Exercise task: Return the listing below exactly, with the pictures dropped.

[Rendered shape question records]
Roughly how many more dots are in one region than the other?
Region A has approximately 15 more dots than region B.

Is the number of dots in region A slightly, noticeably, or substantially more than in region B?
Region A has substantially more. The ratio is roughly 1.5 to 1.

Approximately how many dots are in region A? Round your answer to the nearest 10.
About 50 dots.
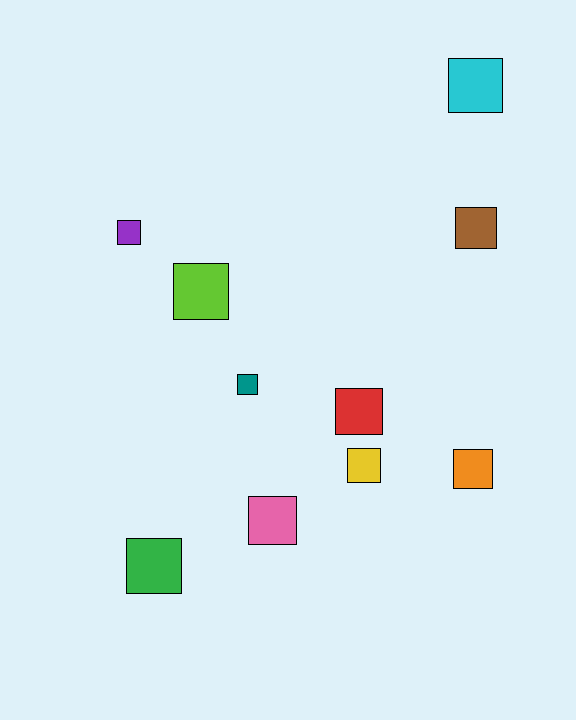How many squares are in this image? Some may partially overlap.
There are 10 squares.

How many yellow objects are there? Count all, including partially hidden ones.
There is 1 yellow object.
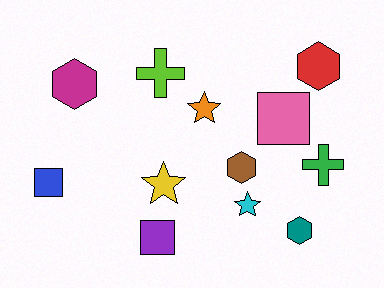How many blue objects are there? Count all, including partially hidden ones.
There is 1 blue object.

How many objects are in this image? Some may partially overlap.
There are 12 objects.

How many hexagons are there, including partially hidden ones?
There are 4 hexagons.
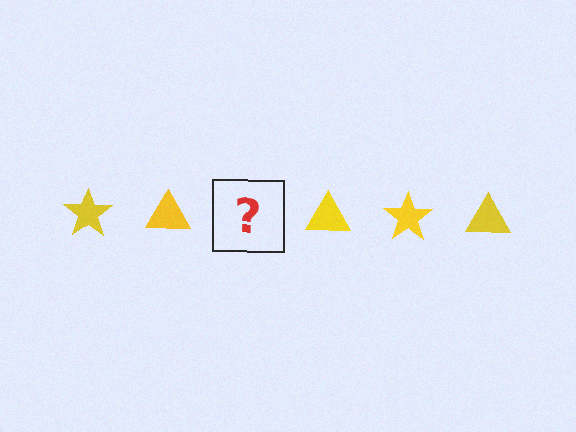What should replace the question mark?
The question mark should be replaced with a yellow star.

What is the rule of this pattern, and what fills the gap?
The rule is that the pattern cycles through star, triangle shapes in yellow. The gap should be filled with a yellow star.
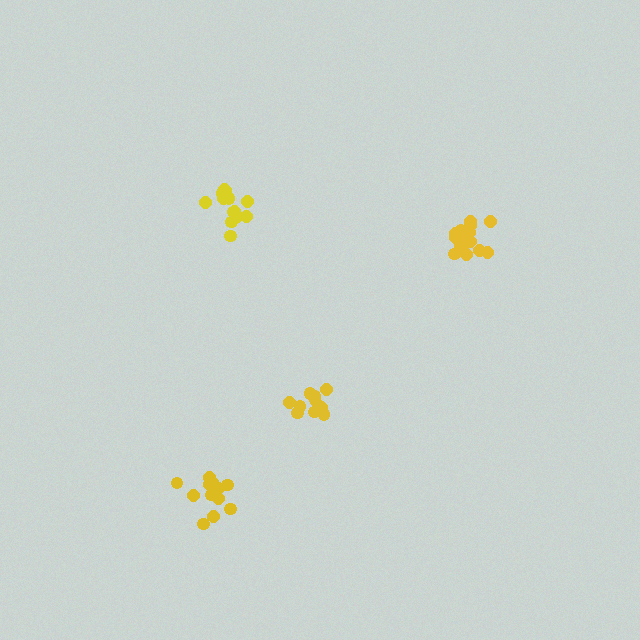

Complete output:
Roughly how many more dots are in one region than the other?
Region A has approximately 15 more dots than region B.

Is the number of dots in region A slightly, noticeably, or substantially more than in region B?
Region A has substantially more. The ratio is roughly 1.5 to 1.

Approximately how many dots are in region A? Round your answer to the nearest 10.
About 50 dots.
How many squares are in this image? Some may partially overlap.
There are 10 squares.

How many yellow objects are there? Count all, including partially hidden ones.
There is 1 yellow object.
How many blue objects are there? Count all, including partially hidden ones.
There is 1 blue object.

How many objects are in this image? Some may partially overlap.
There are 12 objects.

How many hexagons are there, including partially hidden ones?
There are 4 hexagons.
What should replace the question mark?
The question mark should be replaced with a yellow star.

What is the rule of this pattern, and what fills the gap?
The rule is that the pattern cycles through star, triangle shapes in yellow. The gap should be filled with a yellow star.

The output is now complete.